■ **What you will do**
Copy every record below exactly.

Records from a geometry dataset
====

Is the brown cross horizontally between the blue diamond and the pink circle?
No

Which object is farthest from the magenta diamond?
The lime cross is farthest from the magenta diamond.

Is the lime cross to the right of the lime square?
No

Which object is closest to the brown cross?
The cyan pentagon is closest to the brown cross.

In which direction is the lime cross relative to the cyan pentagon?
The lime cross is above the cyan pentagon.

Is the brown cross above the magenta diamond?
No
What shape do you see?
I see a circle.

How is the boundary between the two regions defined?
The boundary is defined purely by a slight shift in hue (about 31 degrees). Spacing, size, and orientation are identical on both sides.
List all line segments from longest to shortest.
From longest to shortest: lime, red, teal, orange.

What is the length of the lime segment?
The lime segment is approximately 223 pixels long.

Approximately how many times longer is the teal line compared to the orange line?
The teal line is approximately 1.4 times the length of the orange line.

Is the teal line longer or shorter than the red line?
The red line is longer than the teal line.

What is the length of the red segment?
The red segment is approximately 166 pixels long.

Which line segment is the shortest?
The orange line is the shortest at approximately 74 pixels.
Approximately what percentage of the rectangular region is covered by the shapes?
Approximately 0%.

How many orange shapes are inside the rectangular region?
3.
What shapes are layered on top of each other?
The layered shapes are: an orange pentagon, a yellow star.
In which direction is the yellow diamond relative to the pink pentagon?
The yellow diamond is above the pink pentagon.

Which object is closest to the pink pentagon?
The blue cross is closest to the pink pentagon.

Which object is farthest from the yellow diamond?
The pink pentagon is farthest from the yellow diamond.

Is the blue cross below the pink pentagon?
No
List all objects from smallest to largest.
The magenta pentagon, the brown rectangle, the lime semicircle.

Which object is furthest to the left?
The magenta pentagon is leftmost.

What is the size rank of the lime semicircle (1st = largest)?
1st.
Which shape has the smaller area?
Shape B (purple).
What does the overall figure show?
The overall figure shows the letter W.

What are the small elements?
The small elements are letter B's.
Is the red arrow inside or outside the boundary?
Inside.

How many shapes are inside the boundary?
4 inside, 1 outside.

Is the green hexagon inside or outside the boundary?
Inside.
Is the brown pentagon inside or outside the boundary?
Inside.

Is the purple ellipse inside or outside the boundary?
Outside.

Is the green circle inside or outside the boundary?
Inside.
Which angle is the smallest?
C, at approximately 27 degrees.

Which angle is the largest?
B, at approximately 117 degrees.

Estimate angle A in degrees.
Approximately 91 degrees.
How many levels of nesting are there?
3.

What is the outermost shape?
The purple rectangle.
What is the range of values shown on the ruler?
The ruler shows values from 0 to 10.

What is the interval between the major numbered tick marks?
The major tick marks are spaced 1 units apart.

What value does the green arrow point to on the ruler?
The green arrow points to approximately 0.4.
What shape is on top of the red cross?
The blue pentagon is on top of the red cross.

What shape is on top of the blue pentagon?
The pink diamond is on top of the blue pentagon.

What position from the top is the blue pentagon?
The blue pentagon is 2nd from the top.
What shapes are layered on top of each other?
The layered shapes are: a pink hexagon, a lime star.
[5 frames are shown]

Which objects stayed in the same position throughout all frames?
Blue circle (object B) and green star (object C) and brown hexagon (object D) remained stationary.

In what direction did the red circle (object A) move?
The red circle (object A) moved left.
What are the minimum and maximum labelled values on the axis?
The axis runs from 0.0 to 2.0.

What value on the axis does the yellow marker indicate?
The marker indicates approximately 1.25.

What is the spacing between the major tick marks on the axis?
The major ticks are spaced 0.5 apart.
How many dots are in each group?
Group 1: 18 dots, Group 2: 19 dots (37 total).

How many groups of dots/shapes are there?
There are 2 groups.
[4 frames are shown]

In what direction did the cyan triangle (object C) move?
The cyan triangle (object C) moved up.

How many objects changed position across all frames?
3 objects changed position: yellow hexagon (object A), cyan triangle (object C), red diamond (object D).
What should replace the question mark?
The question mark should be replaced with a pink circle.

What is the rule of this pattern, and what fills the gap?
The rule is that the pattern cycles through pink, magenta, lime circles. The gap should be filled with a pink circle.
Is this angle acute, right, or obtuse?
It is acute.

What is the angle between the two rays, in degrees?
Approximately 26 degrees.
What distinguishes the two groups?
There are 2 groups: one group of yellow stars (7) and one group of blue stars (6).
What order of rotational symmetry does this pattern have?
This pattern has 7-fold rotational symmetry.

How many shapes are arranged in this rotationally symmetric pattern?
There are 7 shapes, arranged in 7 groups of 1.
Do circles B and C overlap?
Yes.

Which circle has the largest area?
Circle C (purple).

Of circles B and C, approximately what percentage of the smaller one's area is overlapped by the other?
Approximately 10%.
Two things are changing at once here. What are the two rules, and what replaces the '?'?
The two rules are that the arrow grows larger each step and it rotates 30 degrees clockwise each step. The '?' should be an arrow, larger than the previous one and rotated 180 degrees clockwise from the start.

====

■ **Completed exercise**
Is the brown cross horizontally between the blue diamond and the pink circle?
No

Which object is farthest from the magenta diamond?
The lime cross is farthest from the magenta diamond.

Is the lime cross to the right of the lime square?
No

Which object is closest to the brown cross?
The cyan pentagon is closest to the brown cross.

In which direction is the lime cross relative to the cyan pentagon?
The lime cross is above the cyan pentagon.

Is the brown cross above the magenta diamond?
No
What shape do you see?
I see a circle.

How is the boundary between the two regions defined?
The boundary is defined purely by a slight shift in hue (about 31 degrees). Spacing, size, and orientation are identical on both sides.
List all line segments from longest to shortest.
From longest to shortest: lime, red, teal, orange.

What is the length of the lime segment?
The lime segment is approximately 223 pixels long.

Approximately how many times longer is the teal line compared to the orange line?
The teal line is approximately 1.4 times the length of the orange line.

Is the teal line longer or shorter than the red line?
The red line is longer than the teal line.

What is the length of the red segment?
The red segment is approximately 166 pixels long.

Which line segment is the shortest?
The orange line is the shortest at approximately 74 pixels.
Approximately what percentage of the rectangular region is covered by the shapes?
Approximately 0%.

How many orange shapes are inside the rectangular region?
3.
What shapes are layered on top of each other?
The layered shapes are: an orange pentagon, a yellow star.
In which direction is the yellow diamond relative to the pink pentagon?
The yellow diamond is above the pink pentagon.

Which object is closest to the pink pentagon?
The blue cross is closest to the pink pentagon.

Which object is farthest from the yellow diamond?
The pink pentagon is farthest from the yellow diamond.

Is the blue cross below the pink pentagon?
No
List all objects from smallest to largest.
The magenta pentagon, the brown rectangle, the lime semicircle.

Which object is furthest to the left?
The magenta pentagon is leftmost.

What is the size rank of the lime semicircle (1st = largest)?
1st.
Which shape has the smaller area?
Shape B (purple).
What does the overall figure show?
The overall figure shows the letter W.

What are the small elements?
The small elements are letter B's.
Is the red arrow inside or outside the boundary?
Inside.

How many shapes are inside the boundary?
4 inside, 1 outside.

Is the green hexagon inside or outside the boundary?
Inside.
Is the brown pentagon inside or outside the boundary?
Inside.

Is the purple ellipse inside or outside the boundary?
Outside.

Is the green circle inside or outside the boundary?
Inside.
Which angle is the smallest?
C, at approximately 27 degrees.

Which angle is the largest?
B, at approximately 117 degrees.

Estimate angle A in degrees.
Approximately 91 degrees.
How many levels of nesting are there?
3.

What is the outermost shape?
The purple rectangle.
What is the range of values shown on the ruler?
The ruler shows values from 0 to 10.

What is the interval between the major numbered tick marks?
The major tick marks are spaced 1 units apart.

What value does the green arrow point to on the ruler?
The green arrow points to approximately 0.4.
What shape is on top of the red cross?
The blue pentagon is on top of the red cross.

What shape is on top of the blue pentagon?
The pink diamond is on top of the blue pentagon.

What position from the top is the blue pentagon?
The blue pentagon is 2nd from the top.
What shapes are layered on top of each other?
The layered shapes are: a pink hexagon, a lime star.
[5 frames are shown]

Which objects stayed in the same position throughout all frames?
Blue circle (object B) and green star (object C) and brown hexagon (object D) remained stationary.

In what direction did the red circle (object A) move?
The red circle (object A) moved left.
What are the minimum and maximum labelled values on the axis?
The axis runs from 0.0 to 2.0.

What value on the axis does the yellow marker indicate?
The marker indicates approximately 1.25.

What is the spacing between the major tick marks on the axis?
The major ticks are spaced 0.5 apart.
How many dots are in each group?
Group 1: 18 dots, Group 2: 19 dots (37 total).

How many groups of dots/shapes are there?
There are 2 groups.
[4 frames are shown]

In what direction did the cyan triangle (object C) move?
The cyan triangle (object C) moved up.

How many objects changed position across all frames?
3 objects changed position: yellow hexagon (object A), cyan triangle (object C), red diamond (object D).
What should replace the question mark?
The question mark should be replaced with a pink circle.

What is the rule of this pattern, and what fills the gap?
The rule is that the pattern cycles through pink, magenta, lime circles. The gap should be filled with a pink circle.
Is this angle acute, right, or obtuse?
It is acute.

What is the angle between the two rays, in degrees?
Approximately 26 degrees.
What distinguishes the two groups?
There are 2 groups: one group of yellow stars (7) and one group of blue stars (6).
What order of rotational symmetry does this pattern have?
This pattern has 7-fold rotational symmetry.

How many shapes are arranged in this rotationally symmetric pattern?
There are 7 shapes, arranged in 7 groups of 1.
Do circles B and C overlap?
Yes.

Which circle has the largest area?
Circle C (purple).

Of circles B and C, approximately what percentage of the smaller one's area is overlapped by the other?
Approximately 10%.
Two things are changing at once here. What are the two rules, and what replaces the '?'?
The two rules are that the arrow grows larger each step and it rotates 30 degrees clockwise each step. The '?' should be an arrow, larger than the previous one and rotated 180 degrees clockwise from the start.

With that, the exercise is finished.